━━━ Data for this exercise ━━━

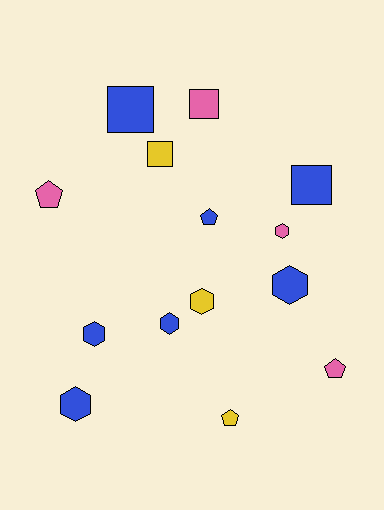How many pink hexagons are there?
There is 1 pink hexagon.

━━━
━━━ Data for this exercise ━━━

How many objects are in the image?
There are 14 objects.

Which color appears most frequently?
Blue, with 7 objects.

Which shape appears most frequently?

━━━

What to work on: Above are the records; from them, give again exactly the lines from the one containing "Which color appears most frequently?" to the one containing "Which shape appears most frequently?", both lines included, and nothing more.

Answer below:
Which color appears most frequently?
Blue, with 7 objects.

Which shape appears most frequently?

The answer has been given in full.